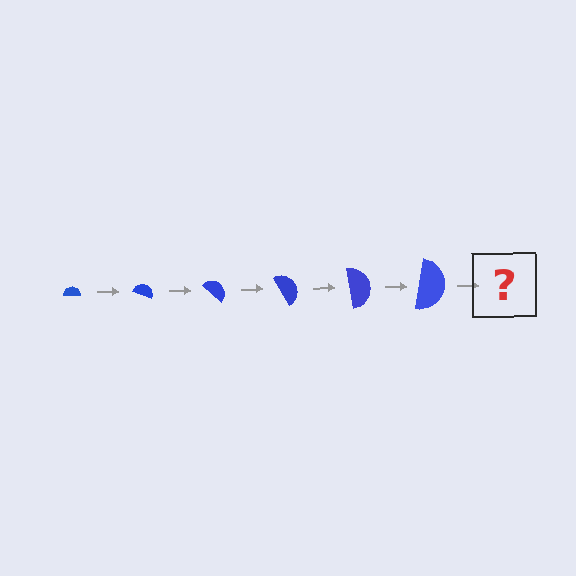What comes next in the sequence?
The next element should be a semicircle, larger than the previous one and rotated 120 degrees clockwise from the start.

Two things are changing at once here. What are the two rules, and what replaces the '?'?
The two rules are that the semicircle grows larger each step and it rotates 20 degrees clockwise each step. The '?' should be a semicircle, larger than the previous one and rotated 120 degrees clockwise from the start.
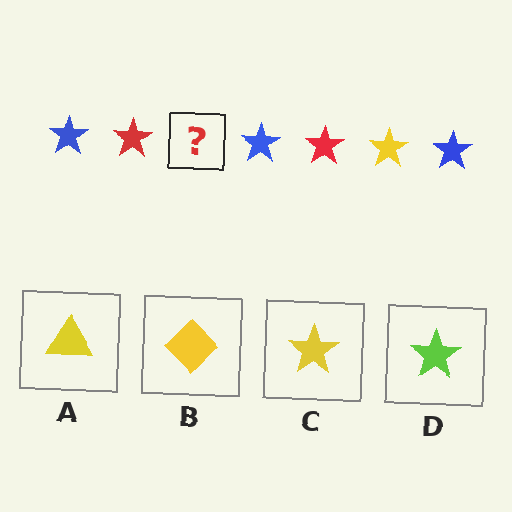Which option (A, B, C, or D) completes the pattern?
C.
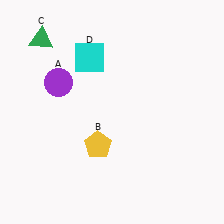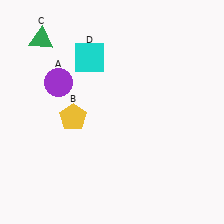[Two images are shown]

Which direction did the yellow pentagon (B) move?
The yellow pentagon (B) moved up and to the left.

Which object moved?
The yellow pentagon (B) moved up and to the left.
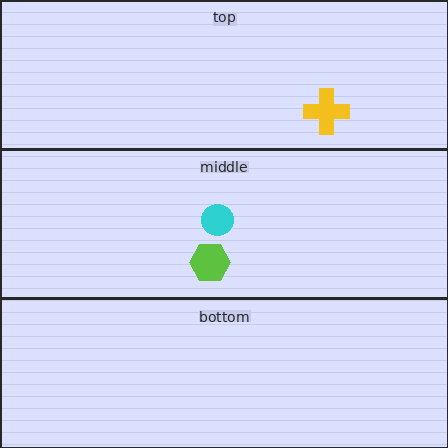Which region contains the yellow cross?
The top region.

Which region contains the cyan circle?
The middle region.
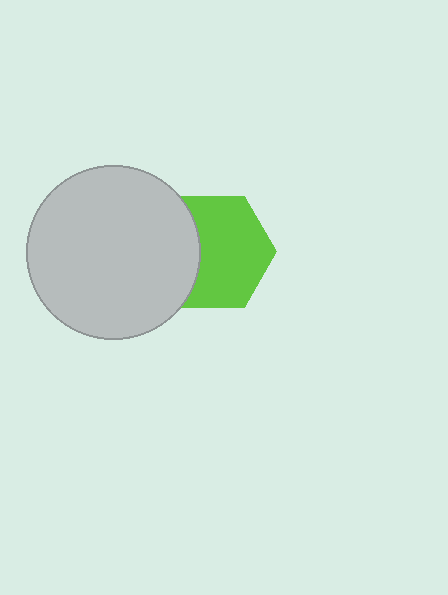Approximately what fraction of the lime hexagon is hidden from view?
Roughly 32% of the lime hexagon is hidden behind the light gray circle.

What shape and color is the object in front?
The object in front is a light gray circle.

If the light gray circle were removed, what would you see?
You would see the complete lime hexagon.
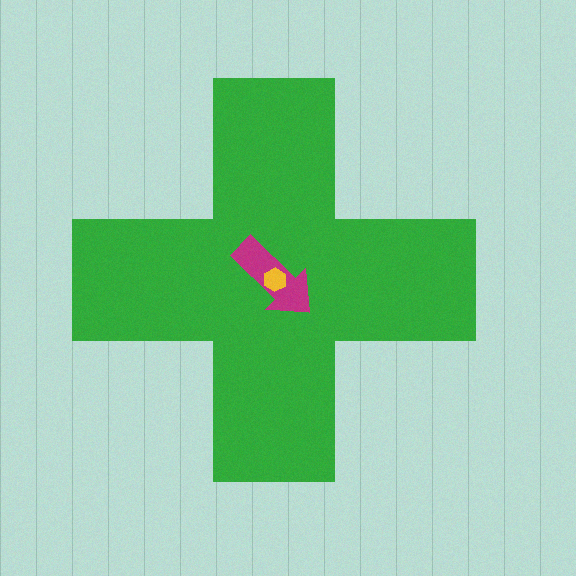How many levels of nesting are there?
3.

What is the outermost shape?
The green cross.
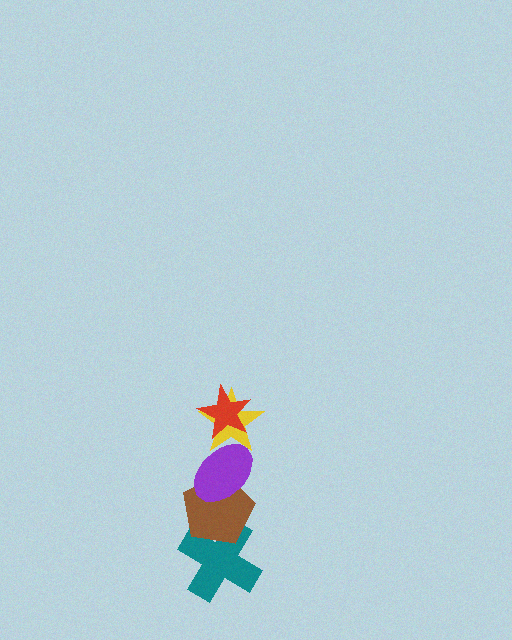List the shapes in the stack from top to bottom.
From top to bottom: the red star, the yellow star, the purple ellipse, the brown pentagon, the teal cross.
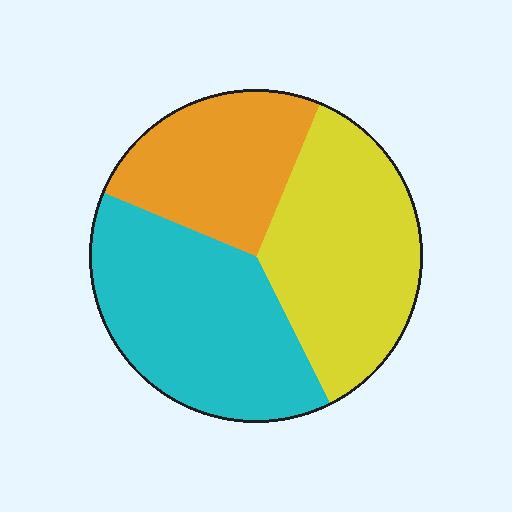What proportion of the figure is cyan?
Cyan covers 39% of the figure.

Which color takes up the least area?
Orange, at roughly 25%.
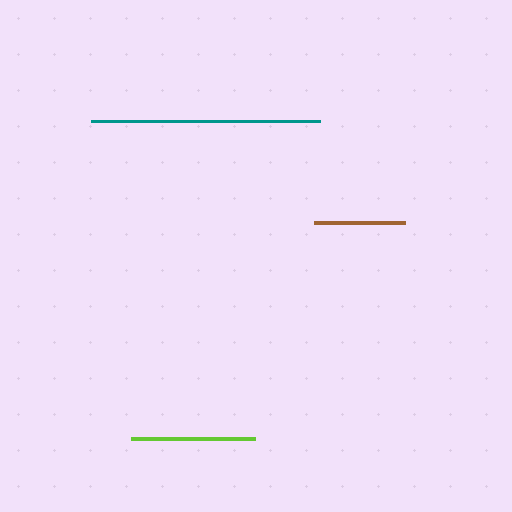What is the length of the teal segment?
The teal segment is approximately 229 pixels long.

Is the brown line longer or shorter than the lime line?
The lime line is longer than the brown line.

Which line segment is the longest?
The teal line is the longest at approximately 229 pixels.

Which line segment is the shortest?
The brown line is the shortest at approximately 91 pixels.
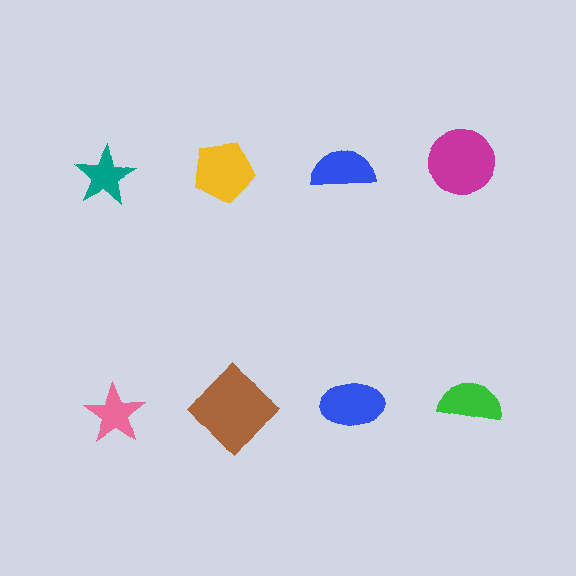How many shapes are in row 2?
4 shapes.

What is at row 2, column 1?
A pink star.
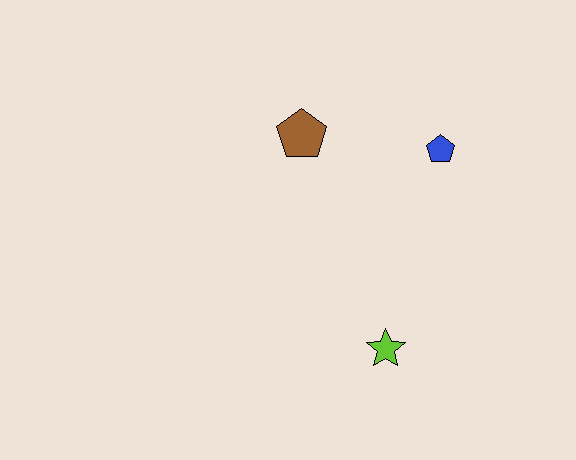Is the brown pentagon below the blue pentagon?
No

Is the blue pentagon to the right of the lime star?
Yes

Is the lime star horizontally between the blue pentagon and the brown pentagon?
Yes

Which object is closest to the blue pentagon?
The brown pentagon is closest to the blue pentagon.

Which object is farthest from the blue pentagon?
The lime star is farthest from the blue pentagon.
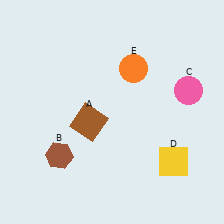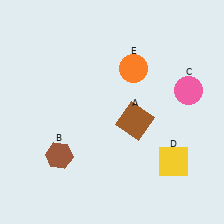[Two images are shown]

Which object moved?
The brown diamond (A) moved right.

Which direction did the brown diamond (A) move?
The brown diamond (A) moved right.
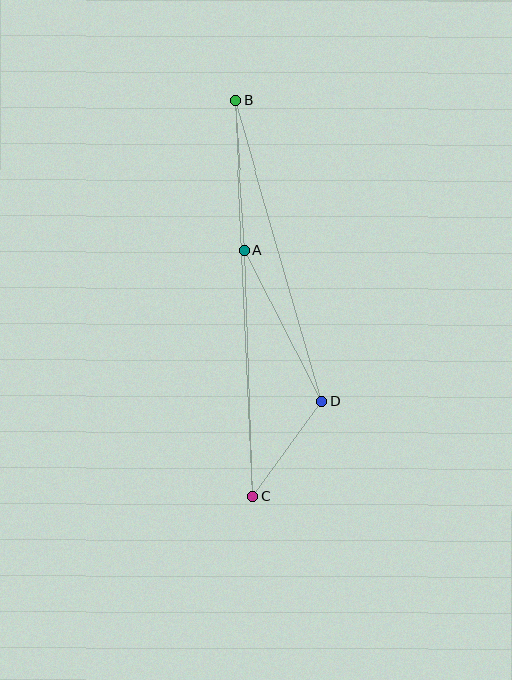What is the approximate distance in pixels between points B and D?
The distance between B and D is approximately 314 pixels.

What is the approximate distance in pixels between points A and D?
The distance between A and D is approximately 170 pixels.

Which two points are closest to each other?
Points C and D are closest to each other.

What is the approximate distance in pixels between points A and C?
The distance between A and C is approximately 246 pixels.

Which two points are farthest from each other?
Points B and C are farthest from each other.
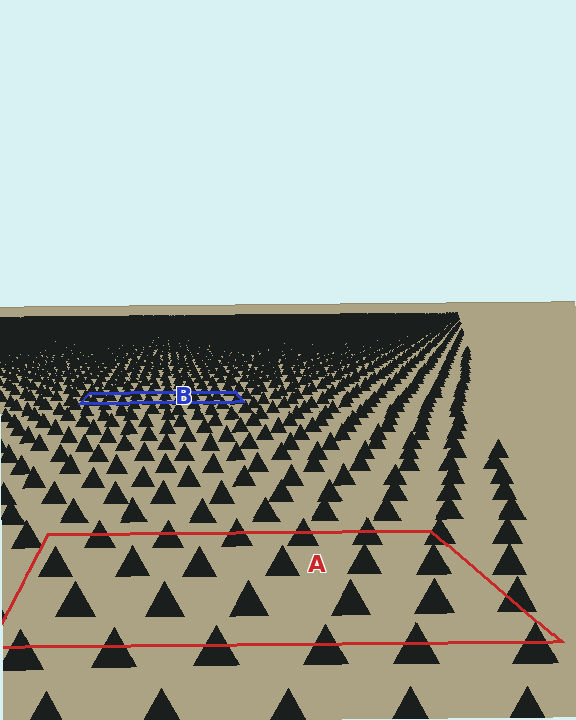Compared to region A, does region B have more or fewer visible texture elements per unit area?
Region B has more texture elements per unit area — they are packed more densely because it is farther away.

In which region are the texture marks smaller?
The texture marks are smaller in region B, because it is farther away.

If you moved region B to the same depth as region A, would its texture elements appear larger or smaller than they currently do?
They would appear larger. At a closer depth, the same texture elements are projected at a bigger on-screen size.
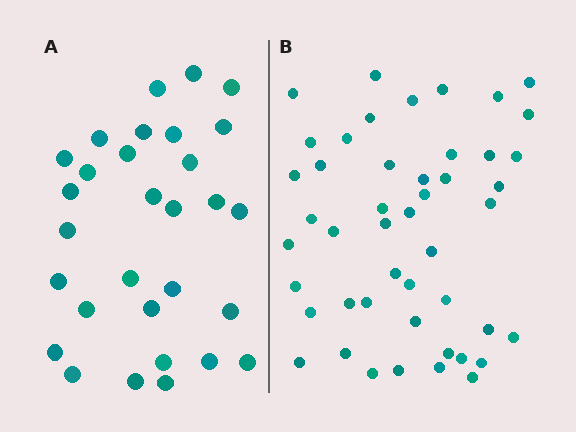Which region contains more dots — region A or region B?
Region B (the right region) has more dots.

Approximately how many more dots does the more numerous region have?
Region B has approximately 15 more dots than region A.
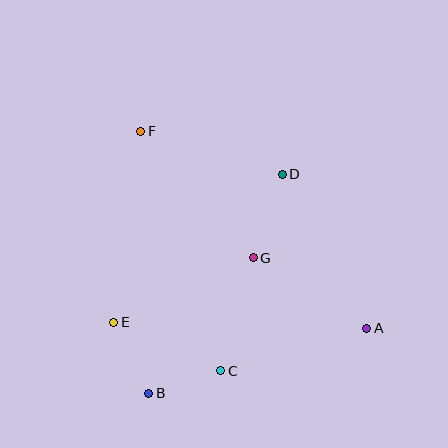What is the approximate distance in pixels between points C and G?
The distance between C and G is approximately 118 pixels.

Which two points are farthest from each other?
Points A and F are farthest from each other.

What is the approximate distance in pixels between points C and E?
The distance between C and E is approximately 118 pixels.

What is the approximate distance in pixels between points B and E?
The distance between B and E is approximately 79 pixels.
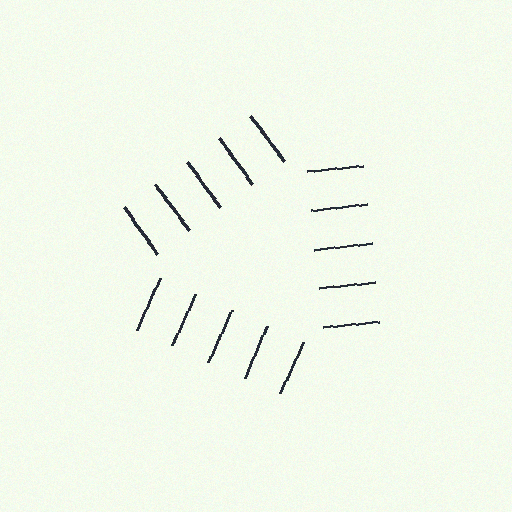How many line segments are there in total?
15 — 5 along each of the 3 edges.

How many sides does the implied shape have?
3 sides — the line-ends trace a triangle.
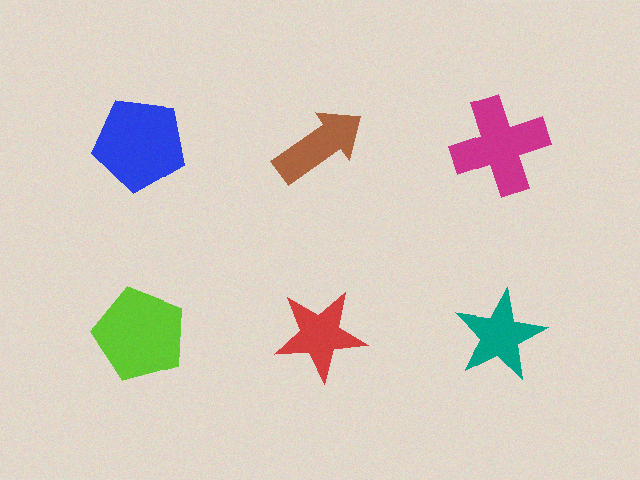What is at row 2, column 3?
A teal star.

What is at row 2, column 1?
A lime pentagon.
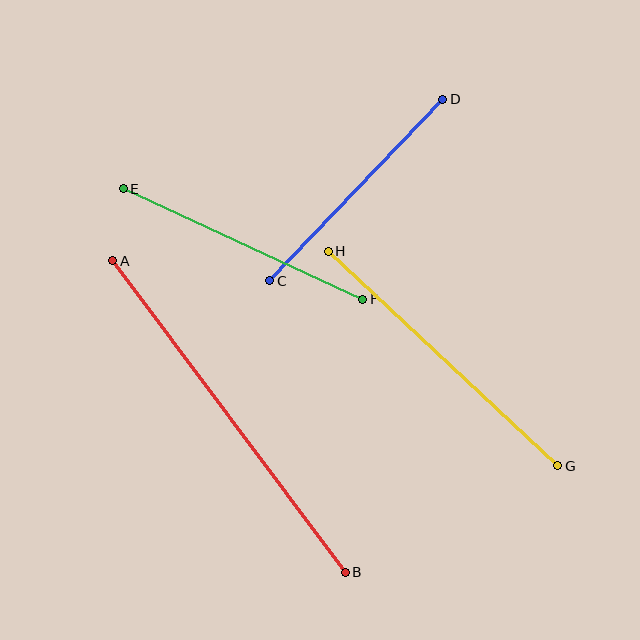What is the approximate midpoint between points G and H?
The midpoint is at approximately (443, 358) pixels.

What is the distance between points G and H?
The distance is approximately 314 pixels.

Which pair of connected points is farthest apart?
Points A and B are farthest apart.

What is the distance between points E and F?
The distance is approximately 264 pixels.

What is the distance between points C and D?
The distance is approximately 251 pixels.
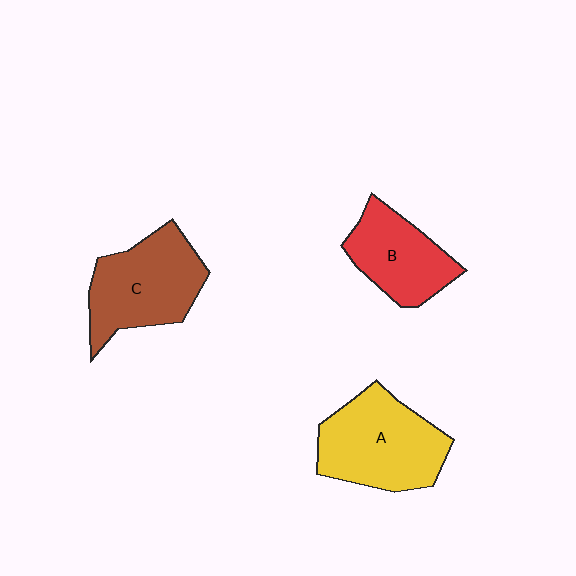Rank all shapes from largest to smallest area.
From largest to smallest: A (yellow), C (brown), B (red).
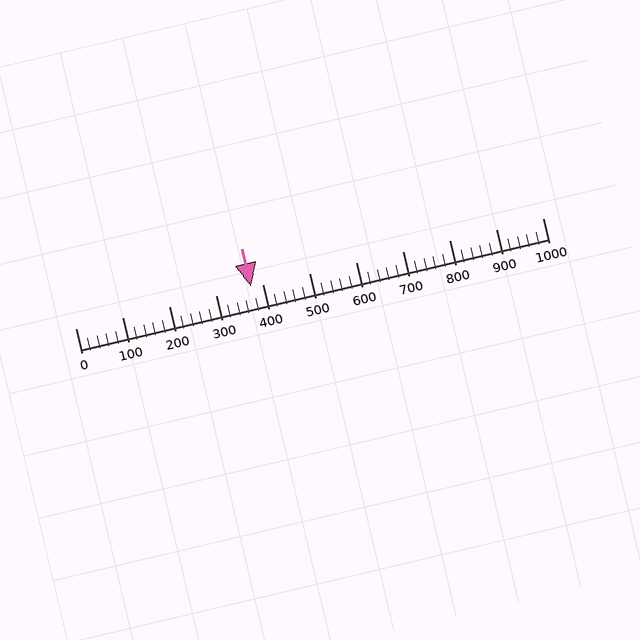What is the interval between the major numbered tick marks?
The major tick marks are spaced 100 units apart.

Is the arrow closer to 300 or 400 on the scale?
The arrow is closer to 400.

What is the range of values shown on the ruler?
The ruler shows values from 0 to 1000.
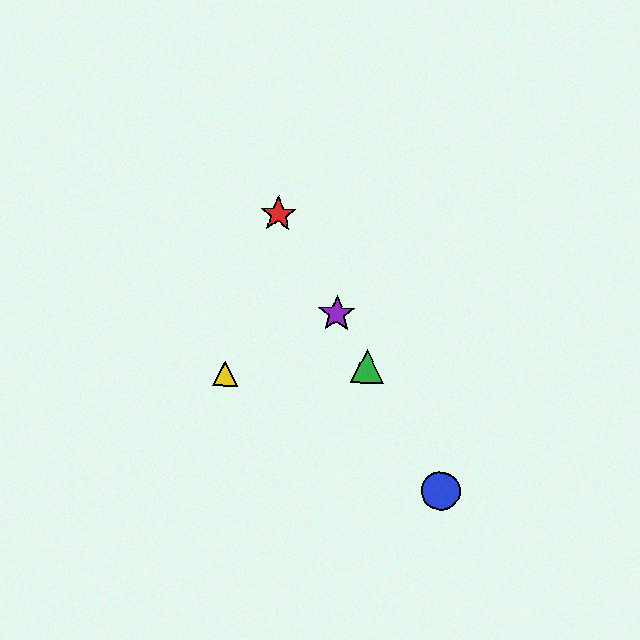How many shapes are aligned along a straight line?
4 shapes (the red star, the blue circle, the green triangle, the purple star) are aligned along a straight line.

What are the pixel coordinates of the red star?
The red star is at (278, 214).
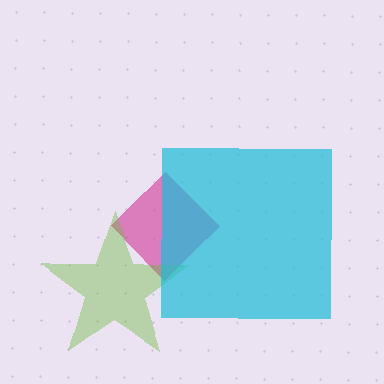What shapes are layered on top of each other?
The layered shapes are: a magenta diamond, a lime star, a cyan square.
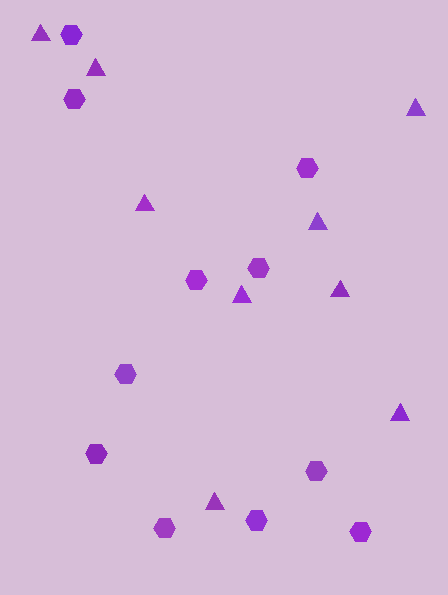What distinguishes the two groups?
There are 2 groups: one group of hexagons (11) and one group of triangles (9).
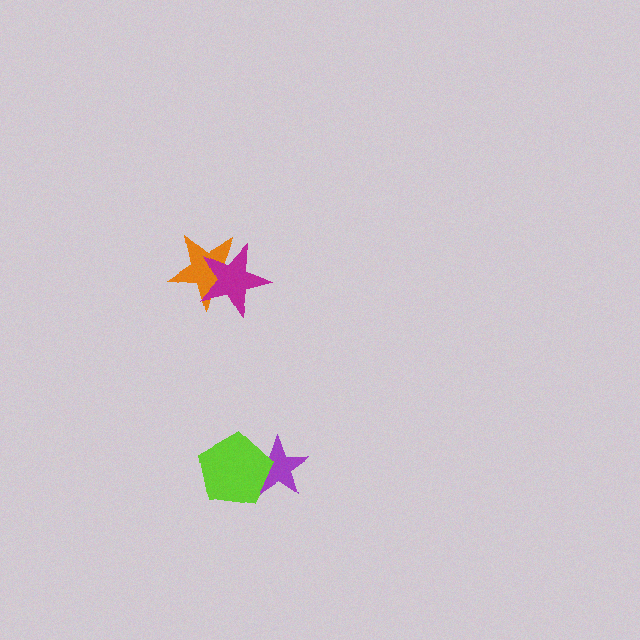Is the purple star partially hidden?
Yes, it is partially covered by another shape.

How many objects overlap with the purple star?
1 object overlaps with the purple star.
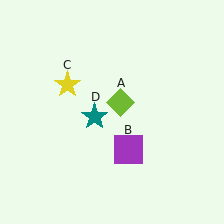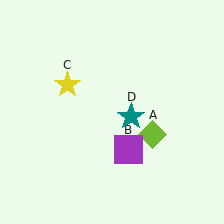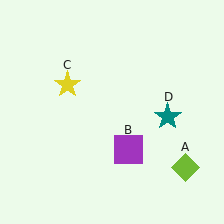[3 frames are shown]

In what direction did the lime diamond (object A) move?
The lime diamond (object A) moved down and to the right.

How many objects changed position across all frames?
2 objects changed position: lime diamond (object A), teal star (object D).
------
:: What needs to be done ::
Transcribe each entry above exactly, apart from the pictures.

:: The reply ::
What comes next in the sequence?
The next element should be a semicircle, larger than the previous one and rotated 120 degrees clockwise from the start.

Two things are changing at once here. What are the two rules, and what replaces the '?'?
The two rules are that the semicircle grows larger each step and it rotates 20 degrees clockwise each step. The '?' should be a semicircle, larger than the previous one and rotated 120 degrees clockwise from the start.
Which option (A, B, C, or D) completes the pattern?
C.
[Two images are shown]

Which direction did the yellow pentagon (B) move?
The yellow pentagon (B) moved up and to the left.

Which object moved?
The yellow pentagon (B) moved up and to the left.
Which region contains the yellow cross?
The top region.

Which region contains the cyan circle?
The middle region.
Approximately what fraction of the lime hexagon is hidden from view?
Roughly 32% of the lime hexagon is hidden behind the light gray circle.

What shape and color is the object in front?
The object in front is a light gray circle.

If the light gray circle were removed, what would you see?
You would see the complete lime hexagon.
How many levels of nesting are there?
3.

What is the outermost shape?
The green cross.
List the shapes in the stack from top to bottom.
From top to bottom: the red star, the yellow star, the purple ellipse, the brown pentagon, the teal cross.
What proportion of the figure is cyan?
Cyan covers 39% of the figure.

Which color takes up the least area?
Orange, at roughly 25%.
What is the length of the teal segment?
The teal segment is approximately 229 pixels long.

Is the brown line longer or shorter than the lime line?
The lime line is longer than the brown line.

Which line segment is the longest?
The teal line is the longest at approximately 229 pixels.

Which line segment is the shortest?
The brown line is the shortest at approximately 91 pixels.
How many shapes are in row 2?
4 shapes.

What is at row 2, column 1?
A pink star.
Is the brown pentagon below the blue pentagon?
No

Is the blue pentagon to the right of the lime star?
Yes

Is the lime star horizontally between the blue pentagon and the brown pentagon?
Yes

Which object is closest to the blue pentagon?
The brown pentagon is closest to the blue pentagon.

Which object is farthest from the blue pentagon?
The lime star is farthest from the blue pentagon.
[Two images are shown]

Which object moved?
The brown diamond (A) moved right.

Which direction did the brown diamond (A) move?
The brown diamond (A) moved right.
What is the approximate distance in pixels between points B and D?
The distance between B and D is approximately 314 pixels.

What is the approximate distance in pixels between points A and D?
The distance between A and D is approximately 170 pixels.

Which two points are closest to each other?
Points C and D are closest to each other.

What is the approximate distance in pixels between points A and C?
The distance between A and C is approximately 246 pixels.

Which two points are farthest from each other?
Points B and C are farthest from each other.
Compared to region A, does region B have more or fewer visible texture elements per unit area?
Region B has more texture elements per unit area — they are packed more densely because it is farther away.

In which region are the texture marks smaller?
The texture marks are smaller in region B, because it is farther away.

If you moved region B to the same depth as region A, would its texture elements appear larger or smaller than they currently do?
They would appear larger. At a closer depth, the same texture elements are projected at a bigger on-screen size.
Which region contains more dots — region A or region B?
Region B (the right region) has more dots.

Approximately how many more dots does the more numerous region have?
Region B has approximately 15 more dots than region A.
What is the approximate distance in pixels between points C and G?
The distance between C and G is approximately 118 pixels.

Which two points are farthest from each other?
Points A and F are farthest from each other.

What is the approximate distance in pixels between points C and E?
The distance between C and E is approximately 118 pixels.

What is the approximate distance in pixels between points B and E?
The distance between B and E is approximately 79 pixels.
How many line segments are there in total?
15 — 5 along each of the 3 edges.

How many sides does the implied shape have?
3 sides — the line-ends trace a triangle.
What is at row 2, column 3?
A teal star.

What is at row 2, column 1?
A lime pentagon.
What is the approximate midpoint between points G and H?
The midpoint is at approximately (443, 358) pixels.

What is the distance between points G and H?
The distance is approximately 314 pixels.

Which pair of connected points is farthest apart?
Points A and B are farthest apart.

What is the distance between points E and F?
The distance is approximately 264 pixels.

What is the distance between points C and D?
The distance is approximately 251 pixels.
Rank all shapes from largest to smallest area.
From largest to smallest: A (yellow), C (brown), B (red).
What is the interval between the major numbered tick marks?
The major tick marks are spaced 100 units apart.

Is the arrow closer to 300 or 400 on the scale?
The arrow is closer to 400.

What is the range of values shown on the ruler?
The ruler shows values from 0 to 1000.
How many shapes are aligned along a straight line?
4 shapes (the red star, the blue circle, the green triangle, the purple star) are aligned along a straight line.

What are the pixel coordinates of the red star?
The red star is at (278, 214).
What shapes are layered on top of each other?
The layered shapes are: a magenta diamond, a lime star, a cyan square.
What distinguishes the two groups?
There are 2 groups: one group of hexagons (11) and one group of triangles (9).
Is the purple star partially hidden?
Yes, it is partially covered by another shape.

How many objects overlap with the purple star?
1 object overlaps with the purple star.
[3 frames are shown]

In what direction did the lime diamond (object A) move?
The lime diamond (object A) moved down and to the right.

How many objects changed position across all frames?
2 objects changed position: lime diamond (object A), teal star (object D).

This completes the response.